▶ [Work to be completed]: Nothing but the lines from the one containing "Is this pattern symmetric?" to the end of the data should be returned, each exactly as written.

▶ [Extracted data]:
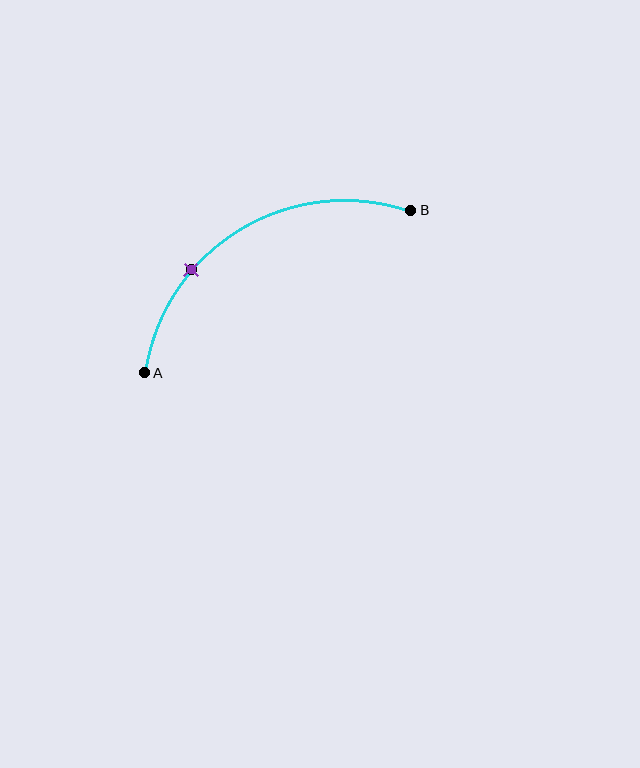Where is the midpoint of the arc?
The arc midpoint is the point on the curve farthest from the straight line joining A and B. It sits above that line.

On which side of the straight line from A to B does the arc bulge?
The arc bulges above the straight line connecting A and B.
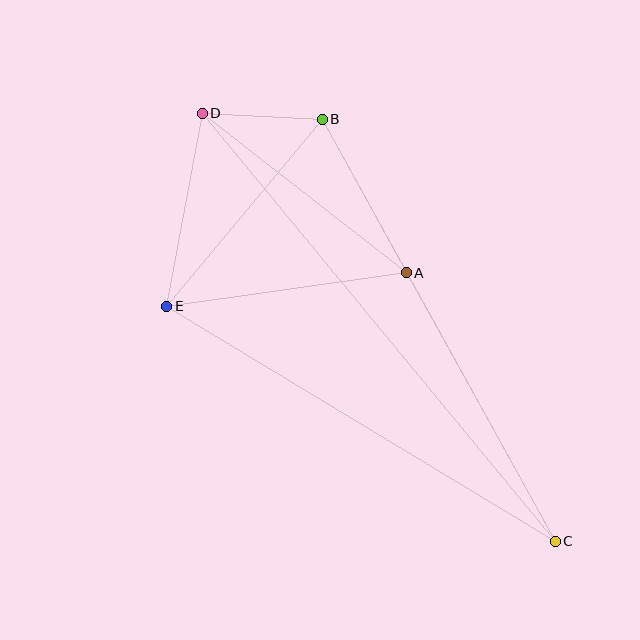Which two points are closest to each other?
Points B and D are closest to each other.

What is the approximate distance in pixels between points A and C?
The distance between A and C is approximately 307 pixels.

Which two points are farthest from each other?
Points C and D are farthest from each other.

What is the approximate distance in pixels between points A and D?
The distance between A and D is approximately 259 pixels.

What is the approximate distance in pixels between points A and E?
The distance between A and E is approximately 242 pixels.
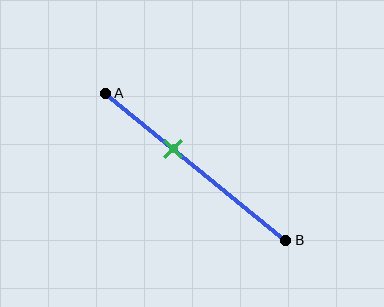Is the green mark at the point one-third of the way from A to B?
No, the mark is at about 40% from A, not at the 33% one-third point.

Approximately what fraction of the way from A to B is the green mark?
The green mark is approximately 40% of the way from A to B.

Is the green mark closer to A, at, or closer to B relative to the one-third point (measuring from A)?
The green mark is closer to point B than the one-third point of segment AB.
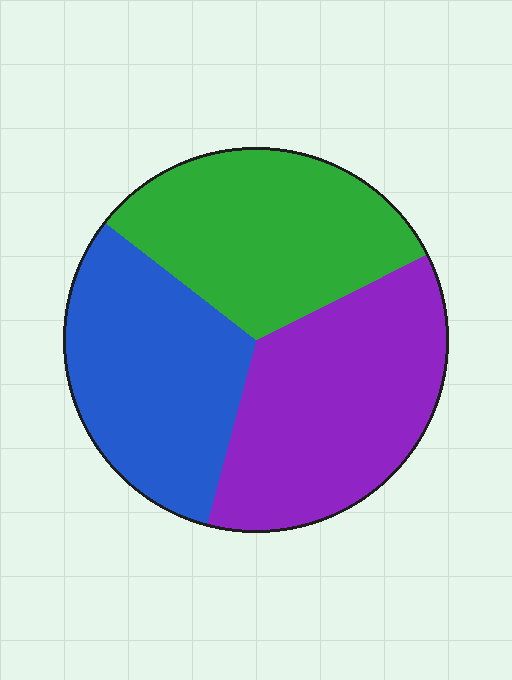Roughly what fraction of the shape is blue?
Blue takes up about one third (1/3) of the shape.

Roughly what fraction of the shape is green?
Green takes up about one third (1/3) of the shape.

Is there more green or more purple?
Purple.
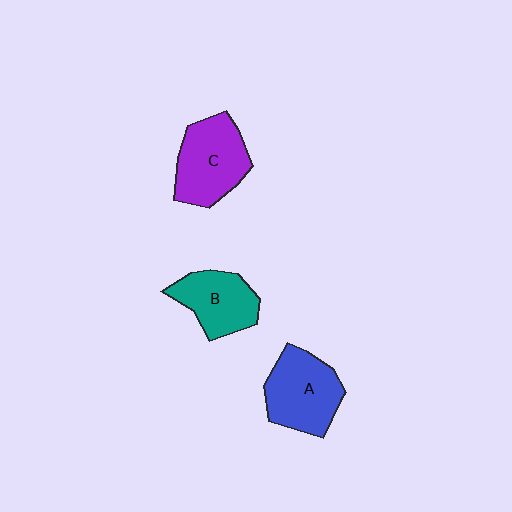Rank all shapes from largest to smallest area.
From largest to smallest: C (purple), A (blue), B (teal).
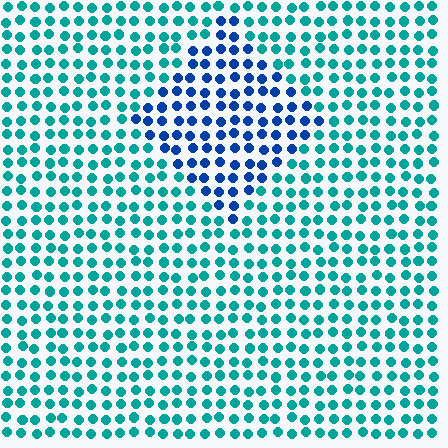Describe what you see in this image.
The image is filled with small teal elements in a uniform arrangement. A diamond-shaped region is visible where the elements are tinted to a slightly different hue, forming a subtle color boundary.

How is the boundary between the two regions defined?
The boundary is defined purely by a slight shift in hue (about 42 degrees). Spacing, size, and orientation are identical on both sides.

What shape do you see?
I see a diamond.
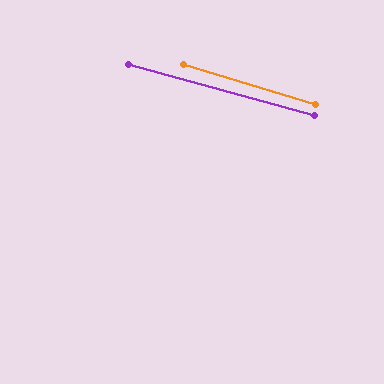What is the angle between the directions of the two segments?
Approximately 2 degrees.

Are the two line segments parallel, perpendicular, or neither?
Parallel — their directions differ by only 1.6°.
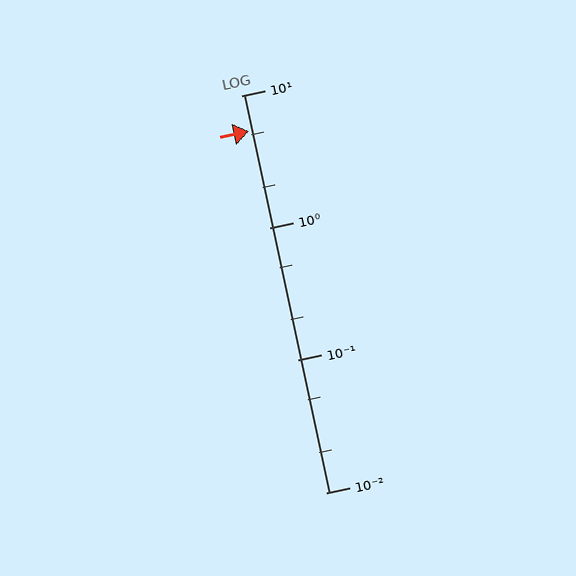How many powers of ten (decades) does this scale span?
The scale spans 3 decades, from 0.01 to 10.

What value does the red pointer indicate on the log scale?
The pointer indicates approximately 5.4.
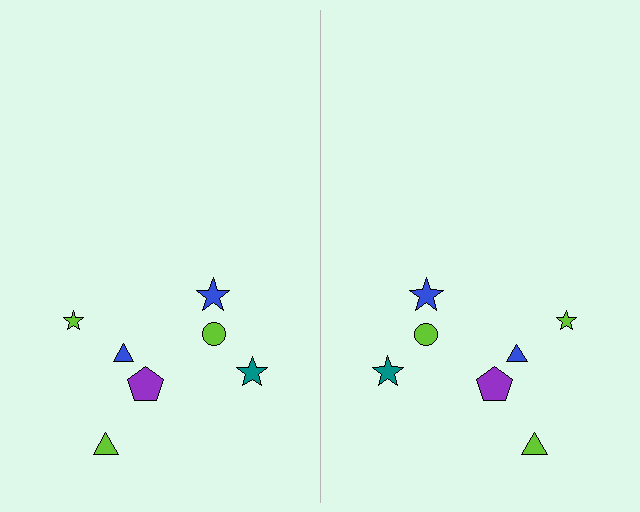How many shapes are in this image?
There are 14 shapes in this image.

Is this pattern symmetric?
Yes, this pattern has bilateral (reflection) symmetry.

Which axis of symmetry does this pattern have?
The pattern has a vertical axis of symmetry running through the center of the image.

▶ [Correct output]:
Is this pattern symmetric?
Yes, this pattern has bilateral (reflection) symmetry.

Which axis of symmetry does this pattern have?
The pattern has a vertical axis of symmetry running through the center of the image.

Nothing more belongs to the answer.